## begin Dataset
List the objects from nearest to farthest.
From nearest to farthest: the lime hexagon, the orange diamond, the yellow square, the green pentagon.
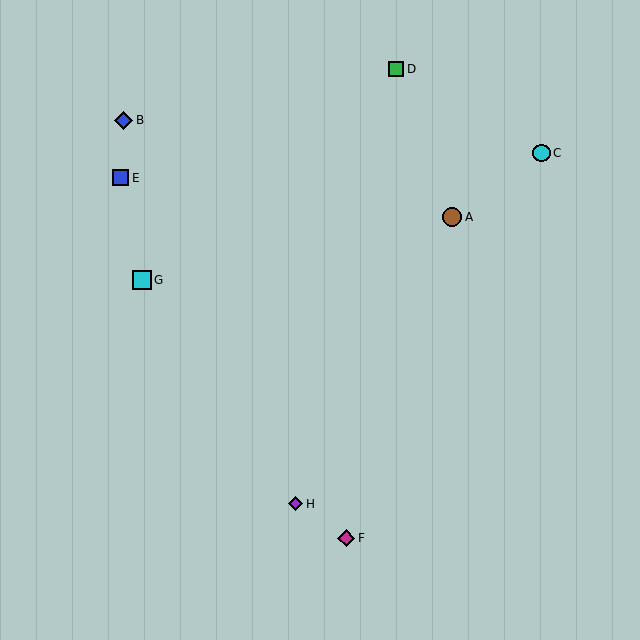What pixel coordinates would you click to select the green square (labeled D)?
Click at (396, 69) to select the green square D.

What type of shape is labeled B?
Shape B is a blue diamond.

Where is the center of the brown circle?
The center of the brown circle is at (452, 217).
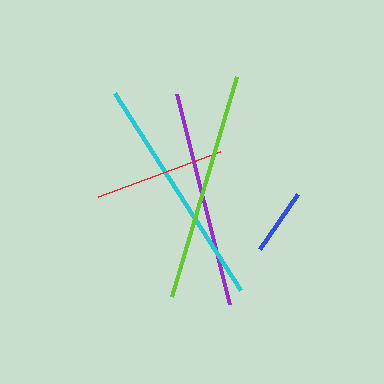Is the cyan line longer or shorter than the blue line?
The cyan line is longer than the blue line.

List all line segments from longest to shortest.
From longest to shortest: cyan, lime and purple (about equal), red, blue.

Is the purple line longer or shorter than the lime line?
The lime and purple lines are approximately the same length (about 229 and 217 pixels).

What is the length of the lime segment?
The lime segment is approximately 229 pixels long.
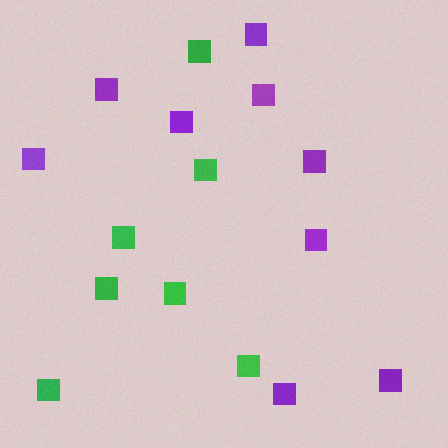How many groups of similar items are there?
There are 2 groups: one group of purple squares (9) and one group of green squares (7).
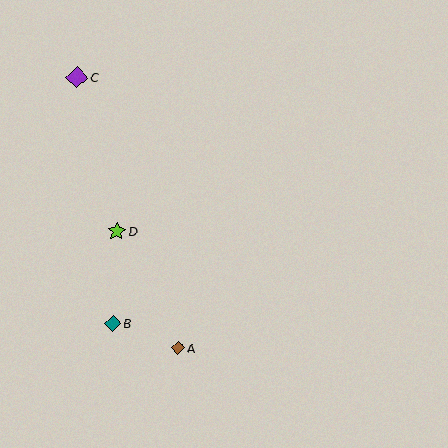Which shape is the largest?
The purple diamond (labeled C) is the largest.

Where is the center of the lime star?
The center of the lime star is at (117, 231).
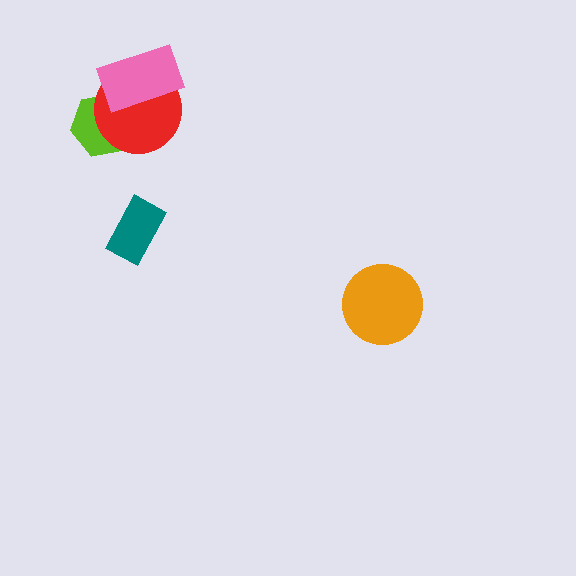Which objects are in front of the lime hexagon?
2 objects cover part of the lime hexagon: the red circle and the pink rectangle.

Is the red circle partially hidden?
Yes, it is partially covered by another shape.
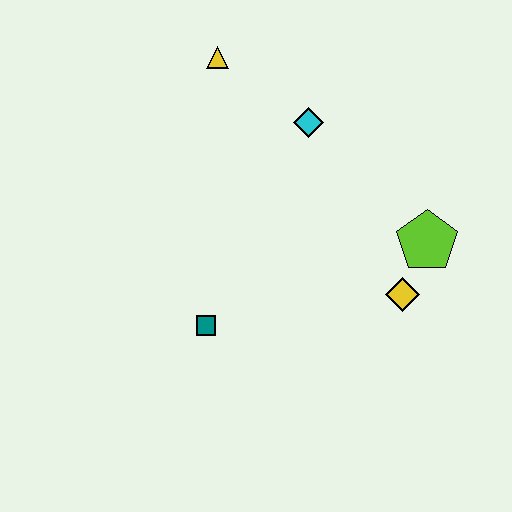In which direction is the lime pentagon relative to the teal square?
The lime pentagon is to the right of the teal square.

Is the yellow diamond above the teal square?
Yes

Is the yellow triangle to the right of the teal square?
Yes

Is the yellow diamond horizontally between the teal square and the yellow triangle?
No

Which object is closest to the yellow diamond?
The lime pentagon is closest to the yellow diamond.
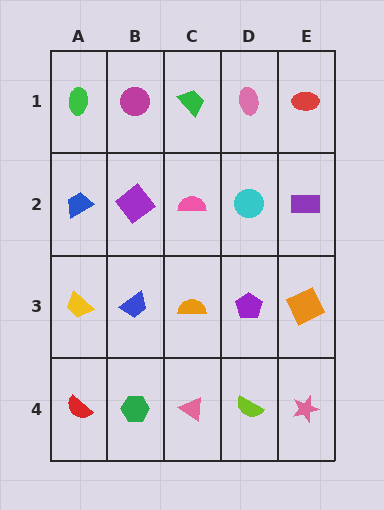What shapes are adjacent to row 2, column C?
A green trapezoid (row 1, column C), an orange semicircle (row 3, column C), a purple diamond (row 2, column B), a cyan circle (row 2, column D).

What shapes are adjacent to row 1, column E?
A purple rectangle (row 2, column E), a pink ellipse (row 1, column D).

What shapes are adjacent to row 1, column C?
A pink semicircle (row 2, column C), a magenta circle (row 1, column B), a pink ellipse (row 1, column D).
## end Dataset
## begin Dataset
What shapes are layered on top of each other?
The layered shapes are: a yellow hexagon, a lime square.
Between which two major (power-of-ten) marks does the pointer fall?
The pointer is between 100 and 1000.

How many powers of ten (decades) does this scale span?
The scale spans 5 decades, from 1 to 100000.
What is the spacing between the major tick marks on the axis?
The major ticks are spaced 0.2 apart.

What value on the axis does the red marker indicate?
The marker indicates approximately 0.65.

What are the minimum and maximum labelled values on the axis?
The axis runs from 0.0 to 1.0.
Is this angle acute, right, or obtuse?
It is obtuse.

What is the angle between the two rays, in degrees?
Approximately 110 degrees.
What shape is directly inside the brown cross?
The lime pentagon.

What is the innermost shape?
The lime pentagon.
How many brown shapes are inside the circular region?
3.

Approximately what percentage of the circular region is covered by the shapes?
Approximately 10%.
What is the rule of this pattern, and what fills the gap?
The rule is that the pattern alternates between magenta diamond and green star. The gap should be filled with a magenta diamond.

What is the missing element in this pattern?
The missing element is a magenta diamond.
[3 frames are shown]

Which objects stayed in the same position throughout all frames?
## end Dataset
## Instructions for the task:
Collect each line of the entries that has the word "frames", copying it in full.

## Answer:
[3 frames are shown]
Which objects stayed in the same position throughout all frames?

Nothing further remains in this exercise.